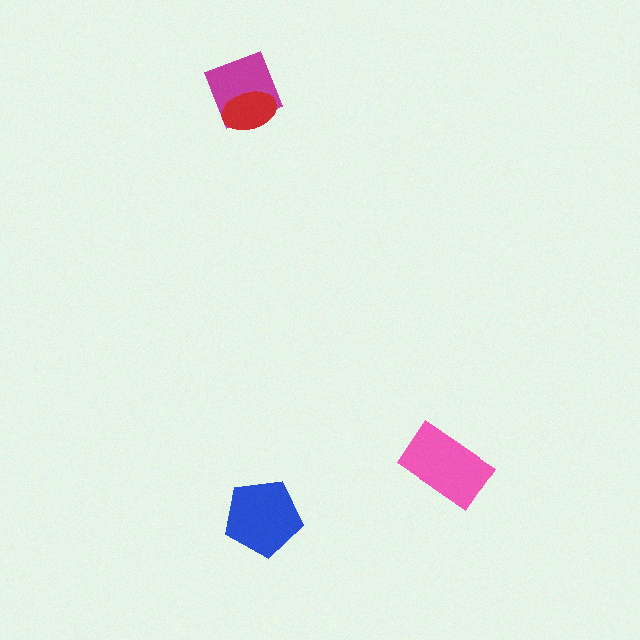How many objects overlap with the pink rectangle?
0 objects overlap with the pink rectangle.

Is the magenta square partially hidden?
Yes, it is partially covered by another shape.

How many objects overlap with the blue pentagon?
0 objects overlap with the blue pentagon.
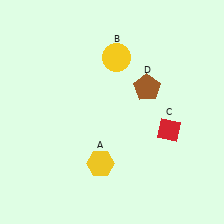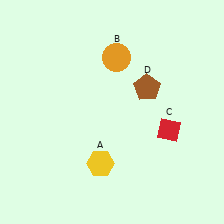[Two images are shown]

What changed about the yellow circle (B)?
In Image 1, B is yellow. In Image 2, it changed to orange.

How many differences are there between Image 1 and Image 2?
There is 1 difference between the two images.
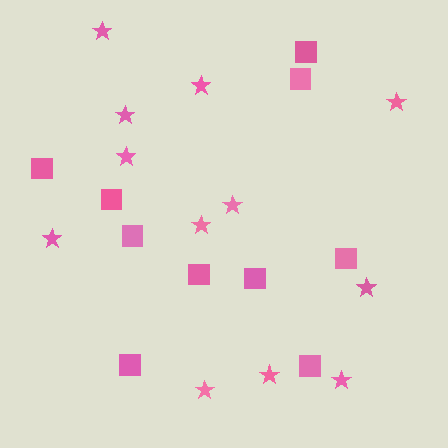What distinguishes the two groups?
There are 2 groups: one group of stars (12) and one group of squares (10).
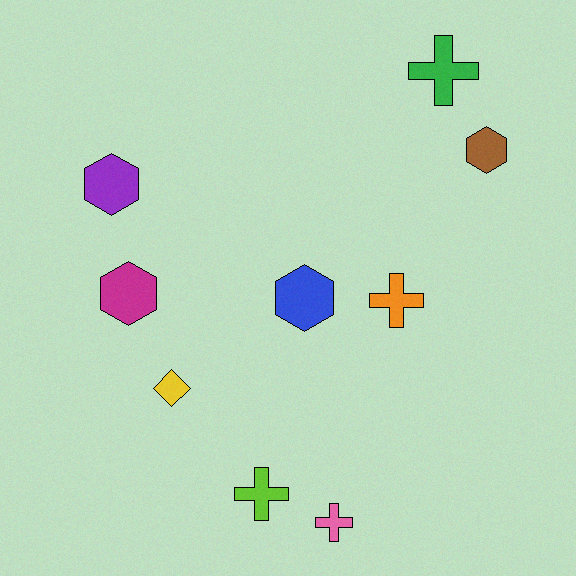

◆ **YOUR GOAL**:
Retype the data above exactly; pictures are not part of the copy.

◆ **SOLUTION BELOW**:
How many objects overlap with the pink rectangle?
0 objects overlap with the pink rectangle.

Is the magenta square partially hidden?
Yes, it is partially covered by another shape.

How many objects overlap with the blue pentagon?
0 objects overlap with the blue pentagon.
[Two images are shown]

What changed about the yellow circle (B)?
In Image 1, B is yellow. In Image 2, it changed to orange.

How many differences are there between Image 1 and Image 2?
There is 1 difference between the two images.
What distinguishes the two groups?
There are 2 groups: one group of stars (12) and one group of squares (10).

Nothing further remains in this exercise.